═══ DATA IN THIS EXERCISE ═══

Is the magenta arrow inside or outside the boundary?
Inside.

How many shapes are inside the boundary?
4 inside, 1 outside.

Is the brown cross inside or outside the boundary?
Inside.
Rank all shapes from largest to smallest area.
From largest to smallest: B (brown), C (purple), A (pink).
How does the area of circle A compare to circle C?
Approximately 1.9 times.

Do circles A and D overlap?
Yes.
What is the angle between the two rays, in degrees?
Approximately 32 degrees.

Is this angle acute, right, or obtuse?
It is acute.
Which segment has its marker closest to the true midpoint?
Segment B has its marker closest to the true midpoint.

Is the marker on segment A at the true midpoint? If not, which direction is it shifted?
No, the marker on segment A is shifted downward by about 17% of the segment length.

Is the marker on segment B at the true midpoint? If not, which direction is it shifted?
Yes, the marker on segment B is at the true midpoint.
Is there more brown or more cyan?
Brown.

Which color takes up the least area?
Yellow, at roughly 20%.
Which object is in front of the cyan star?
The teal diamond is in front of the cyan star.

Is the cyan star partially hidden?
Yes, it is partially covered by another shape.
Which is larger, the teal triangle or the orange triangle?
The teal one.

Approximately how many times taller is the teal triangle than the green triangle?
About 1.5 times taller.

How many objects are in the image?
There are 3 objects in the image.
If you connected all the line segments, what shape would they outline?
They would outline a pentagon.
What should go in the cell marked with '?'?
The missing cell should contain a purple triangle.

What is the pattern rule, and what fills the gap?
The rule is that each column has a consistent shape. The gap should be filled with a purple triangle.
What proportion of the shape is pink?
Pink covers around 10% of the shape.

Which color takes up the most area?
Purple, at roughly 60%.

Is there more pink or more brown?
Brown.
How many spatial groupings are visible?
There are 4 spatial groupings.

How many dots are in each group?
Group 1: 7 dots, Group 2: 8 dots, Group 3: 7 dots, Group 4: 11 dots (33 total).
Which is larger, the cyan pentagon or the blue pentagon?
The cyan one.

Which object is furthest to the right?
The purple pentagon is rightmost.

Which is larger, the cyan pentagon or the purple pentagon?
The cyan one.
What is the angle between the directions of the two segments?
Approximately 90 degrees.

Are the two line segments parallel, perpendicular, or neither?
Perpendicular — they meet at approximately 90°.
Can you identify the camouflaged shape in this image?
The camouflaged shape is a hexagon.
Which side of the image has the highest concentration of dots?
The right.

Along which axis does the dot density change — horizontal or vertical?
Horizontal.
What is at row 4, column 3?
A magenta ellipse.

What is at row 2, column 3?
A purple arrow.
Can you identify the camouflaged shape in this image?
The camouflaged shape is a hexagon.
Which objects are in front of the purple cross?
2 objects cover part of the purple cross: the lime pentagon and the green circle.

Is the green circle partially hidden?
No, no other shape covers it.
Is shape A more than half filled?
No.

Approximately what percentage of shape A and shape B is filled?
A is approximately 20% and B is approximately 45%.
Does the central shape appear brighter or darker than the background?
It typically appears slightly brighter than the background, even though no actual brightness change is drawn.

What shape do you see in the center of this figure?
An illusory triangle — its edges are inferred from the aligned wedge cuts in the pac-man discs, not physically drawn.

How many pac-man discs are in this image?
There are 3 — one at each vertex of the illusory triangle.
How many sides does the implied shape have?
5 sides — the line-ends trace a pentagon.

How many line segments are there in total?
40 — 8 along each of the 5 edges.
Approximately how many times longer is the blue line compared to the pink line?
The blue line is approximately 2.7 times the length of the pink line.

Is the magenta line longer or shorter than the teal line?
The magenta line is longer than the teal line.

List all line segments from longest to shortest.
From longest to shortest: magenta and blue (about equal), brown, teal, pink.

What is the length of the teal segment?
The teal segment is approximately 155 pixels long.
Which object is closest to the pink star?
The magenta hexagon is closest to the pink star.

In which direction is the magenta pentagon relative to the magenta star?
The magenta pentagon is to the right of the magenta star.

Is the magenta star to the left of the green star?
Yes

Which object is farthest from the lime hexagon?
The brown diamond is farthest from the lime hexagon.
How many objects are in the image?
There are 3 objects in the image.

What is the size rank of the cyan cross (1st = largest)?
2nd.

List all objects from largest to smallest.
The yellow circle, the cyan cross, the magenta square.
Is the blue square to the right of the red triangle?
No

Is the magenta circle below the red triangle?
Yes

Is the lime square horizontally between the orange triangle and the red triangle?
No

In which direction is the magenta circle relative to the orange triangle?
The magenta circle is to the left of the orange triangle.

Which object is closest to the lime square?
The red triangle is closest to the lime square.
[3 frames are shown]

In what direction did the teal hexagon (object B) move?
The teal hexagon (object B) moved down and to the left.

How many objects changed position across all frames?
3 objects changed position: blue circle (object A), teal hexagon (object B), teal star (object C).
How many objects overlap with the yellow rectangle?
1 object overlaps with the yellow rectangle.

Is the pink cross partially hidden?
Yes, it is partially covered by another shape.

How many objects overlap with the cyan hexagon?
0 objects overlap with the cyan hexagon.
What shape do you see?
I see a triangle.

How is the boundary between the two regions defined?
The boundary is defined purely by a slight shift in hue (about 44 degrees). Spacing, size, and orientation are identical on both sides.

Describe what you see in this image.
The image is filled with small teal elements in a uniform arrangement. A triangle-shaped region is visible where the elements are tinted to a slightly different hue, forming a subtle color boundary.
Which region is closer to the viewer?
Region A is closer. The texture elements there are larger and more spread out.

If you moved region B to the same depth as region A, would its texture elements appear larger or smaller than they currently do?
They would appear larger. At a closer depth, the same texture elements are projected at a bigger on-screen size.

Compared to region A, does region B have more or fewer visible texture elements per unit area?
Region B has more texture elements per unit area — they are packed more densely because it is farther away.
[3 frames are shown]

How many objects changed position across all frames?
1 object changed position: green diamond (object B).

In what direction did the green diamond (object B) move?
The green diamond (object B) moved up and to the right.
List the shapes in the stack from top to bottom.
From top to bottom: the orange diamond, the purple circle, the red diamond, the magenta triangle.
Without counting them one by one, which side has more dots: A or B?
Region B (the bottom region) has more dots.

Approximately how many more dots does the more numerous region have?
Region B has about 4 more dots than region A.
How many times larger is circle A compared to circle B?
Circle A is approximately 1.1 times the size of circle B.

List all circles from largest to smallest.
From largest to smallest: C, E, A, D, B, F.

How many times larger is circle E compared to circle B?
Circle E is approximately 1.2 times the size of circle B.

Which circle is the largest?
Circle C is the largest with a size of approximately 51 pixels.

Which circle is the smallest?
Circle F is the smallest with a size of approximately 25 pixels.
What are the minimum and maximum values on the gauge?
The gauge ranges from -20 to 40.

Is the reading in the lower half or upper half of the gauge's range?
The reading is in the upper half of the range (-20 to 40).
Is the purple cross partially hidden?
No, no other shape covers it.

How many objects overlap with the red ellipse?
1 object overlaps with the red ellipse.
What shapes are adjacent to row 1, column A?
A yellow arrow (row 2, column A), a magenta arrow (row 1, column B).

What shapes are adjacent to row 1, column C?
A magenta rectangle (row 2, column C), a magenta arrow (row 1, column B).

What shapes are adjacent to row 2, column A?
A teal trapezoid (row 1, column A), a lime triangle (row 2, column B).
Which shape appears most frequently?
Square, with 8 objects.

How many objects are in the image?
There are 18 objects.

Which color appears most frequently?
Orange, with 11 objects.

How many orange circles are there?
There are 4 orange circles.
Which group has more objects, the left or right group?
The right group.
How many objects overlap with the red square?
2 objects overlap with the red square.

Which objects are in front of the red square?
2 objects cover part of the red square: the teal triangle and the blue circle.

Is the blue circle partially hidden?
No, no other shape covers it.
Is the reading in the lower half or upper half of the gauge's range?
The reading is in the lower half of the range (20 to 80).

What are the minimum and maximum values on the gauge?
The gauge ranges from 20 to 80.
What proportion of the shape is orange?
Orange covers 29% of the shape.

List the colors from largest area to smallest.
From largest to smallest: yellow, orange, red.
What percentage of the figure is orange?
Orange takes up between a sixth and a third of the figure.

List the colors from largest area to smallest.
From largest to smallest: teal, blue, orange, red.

═══

Return the line that contains "How many objects overlap with the red square?" along with every line after it through the end of the entries, exactly, adding nothing.

How many objects overlap with the red square?
2 objects overlap with the red square.

Which objects are in front of the red square?
2 objects cover part of the red square: the teal triangle and the blue circle.

Is the blue circle partially hidden?
No, no other shape covers it.
Is the reading in the lower half or upper half of the gauge's range?
The reading is in the lower half of the range (20 to 80).

What are the minimum and maximum values on the gauge?
The gauge ranges from 20 to 80.
What proportion of the shape is orange?
Orange covers 29% of the shape.

List the colors from largest area to smallest.
From largest to smallest: yellow, orange, red.
What percentage of the figure is orange?
Orange takes up between a sixth and a third of the figure.

List the colors from largest area to smallest.
From largest to smallest: teal, blue, orange, red.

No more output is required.